* What is asked *
Copy nothing before the line that contains "Which shape has the larger area?"; from there, transcribe each line exactly through the end of the material, omitting pictures.

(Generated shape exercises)
::::

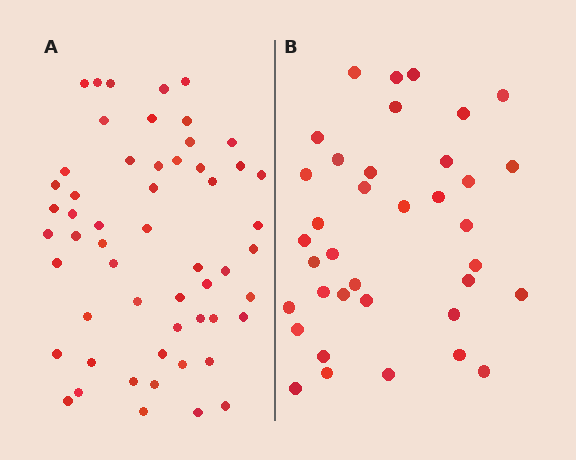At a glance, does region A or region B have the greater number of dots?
Region A (the left region) has more dots.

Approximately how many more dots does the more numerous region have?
Region A has approximately 20 more dots than region B.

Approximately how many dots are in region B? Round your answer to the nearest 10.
About 40 dots. (The exact count is 37, which rounds to 40.)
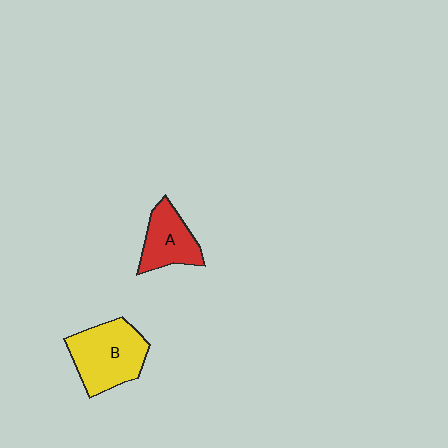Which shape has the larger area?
Shape B (yellow).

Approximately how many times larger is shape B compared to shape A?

::::

* Written response *
Which shape has the larger area?
Shape B (yellow).

Approximately how many times larger is shape B compared to shape A?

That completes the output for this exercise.